■ WHAT IS BEING ASKED ■
Below are some records; reproduce every one of them exactly.

Stored data entries
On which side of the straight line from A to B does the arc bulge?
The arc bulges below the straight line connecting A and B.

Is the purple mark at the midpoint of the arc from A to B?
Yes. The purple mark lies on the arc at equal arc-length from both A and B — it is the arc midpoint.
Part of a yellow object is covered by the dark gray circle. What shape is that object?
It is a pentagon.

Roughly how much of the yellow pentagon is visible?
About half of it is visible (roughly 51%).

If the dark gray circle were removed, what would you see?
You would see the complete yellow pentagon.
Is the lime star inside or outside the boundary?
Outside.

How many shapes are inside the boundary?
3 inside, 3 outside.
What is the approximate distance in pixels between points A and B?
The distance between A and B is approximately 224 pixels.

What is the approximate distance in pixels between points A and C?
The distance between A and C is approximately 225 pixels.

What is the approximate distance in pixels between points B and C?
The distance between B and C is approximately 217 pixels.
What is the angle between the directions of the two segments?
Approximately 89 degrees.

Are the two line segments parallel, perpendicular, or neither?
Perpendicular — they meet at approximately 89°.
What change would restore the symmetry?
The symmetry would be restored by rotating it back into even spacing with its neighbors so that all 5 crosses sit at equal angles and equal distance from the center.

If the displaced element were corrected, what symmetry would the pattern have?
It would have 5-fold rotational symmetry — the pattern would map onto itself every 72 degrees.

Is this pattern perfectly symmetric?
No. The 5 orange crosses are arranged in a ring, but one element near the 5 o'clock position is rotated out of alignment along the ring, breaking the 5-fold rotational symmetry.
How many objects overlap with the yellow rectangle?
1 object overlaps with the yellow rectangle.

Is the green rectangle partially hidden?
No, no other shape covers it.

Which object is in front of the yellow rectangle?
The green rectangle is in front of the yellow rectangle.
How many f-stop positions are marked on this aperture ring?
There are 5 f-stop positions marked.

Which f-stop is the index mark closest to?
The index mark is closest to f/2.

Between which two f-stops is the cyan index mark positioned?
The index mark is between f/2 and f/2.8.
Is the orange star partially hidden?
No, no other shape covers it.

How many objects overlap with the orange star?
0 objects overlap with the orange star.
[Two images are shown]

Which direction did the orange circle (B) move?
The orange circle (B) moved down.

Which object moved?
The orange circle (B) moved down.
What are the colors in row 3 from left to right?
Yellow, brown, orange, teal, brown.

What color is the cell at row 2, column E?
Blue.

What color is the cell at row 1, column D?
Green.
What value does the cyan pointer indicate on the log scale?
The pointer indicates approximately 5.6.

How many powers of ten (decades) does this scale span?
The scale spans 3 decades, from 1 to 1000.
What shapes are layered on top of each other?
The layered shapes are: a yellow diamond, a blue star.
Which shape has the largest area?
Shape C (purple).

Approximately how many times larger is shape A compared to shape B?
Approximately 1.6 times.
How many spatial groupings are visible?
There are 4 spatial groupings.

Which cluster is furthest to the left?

■ REPLY TO THE EXERCISE ■
On which side of the straight line from A to B does the arc bulge?
The arc bulges below the straight line connecting A and B.

Is the purple mark at the midpoint of the arc from A to B?
Yes. The purple mark lies on the arc at equal arc-length from both A and B — it is the arc midpoint.
Part of a yellow object is covered by the dark gray circle. What shape is that object?
It is a pentagon.

Roughly how much of the yellow pentagon is visible?
About half of it is visible (roughly 51%).

If the dark gray circle were removed, what would you see?
You would see the complete yellow pentagon.
Is the lime star inside or outside the boundary?
Outside.

How many shapes are inside the boundary?
3 inside, 3 outside.
What is the approximate distance in pixels between points A and B?
The distance between A and B is approximately 224 pixels.

What is the approximate distance in pixels between points A and C?
The distance between A and C is approximately 225 pixels.

What is the approximate distance in pixels between points B and C?
The distance between B and C is approximately 217 pixels.
What is the angle between the directions of the two segments?
Approximately 89 degrees.

Are the two line segments parallel, perpendicular, or neither?
Perpendicular — they meet at approximately 89°.
What change would restore the symmetry?
The symmetry would be restored by rotating it back into even spacing with its neighbors so that all 5 crosses sit at equal angles and equal distance from the center.

If the displaced element were corrected, what symmetry would the pattern have?
It would have 5-fold rotational symmetry — the pattern would map onto itself every 72 degrees.

Is this pattern perfectly symmetric?
No. The 5 orange crosses are arranged in a ring, but one element near the 5 o'clock position is rotated out of alignment along the ring, breaking the 5-fold rotational symmetry.
How many objects overlap with the yellow rectangle?
1 object overlaps with the yellow rectangle.

Is the green rectangle partially hidden?
No, no other shape covers it.

Which object is in front of the yellow rectangle?
The green rectangle is in front of the yellow rectangle.
How many f-stop positions are marked on this aperture ring?
There are 5 f-stop positions marked.

Which f-stop is the index mark closest to?
The index mark is closest to f/2.

Between which two f-stops is the cyan index mark positioned?
The index mark is between f/2 and f/2.8.
Is the orange star partially hidden?
No, no other shape covers it.

How many objects overlap with the orange star?
0 objects overlap with the orange star.
[Two images are shown]

Which direction did the orange circle (B) move?
The orange circle (B) moved down.

Which object moved?
The orange circle (B) moved down.
What are the colors in row 3 from left to right?
Yellow, brown, orange, teal, brown.

What color is the cell at row 2, column E?
Blue.

What color is the cell at row 1, column D?
Green.
What value does the cyan pointer indicate on the log scale?
The pointer indicates approximately 5.6.

How many powers of ten (decades) does this scale span?
The scale spans 3 decades, from 1 to 1000.
What shapes are layered on top of each other?
The layered shapes are: a yellow diamond, a blue star.
Which shape has the largest area?
Shape C (purple).

Approximately how many times larger is shape A compared to shape B?
Approximately 1.6 times.
How many spatial groupings are visible?
There are 4 spatial groupings.

Which cluster is furthest to the left?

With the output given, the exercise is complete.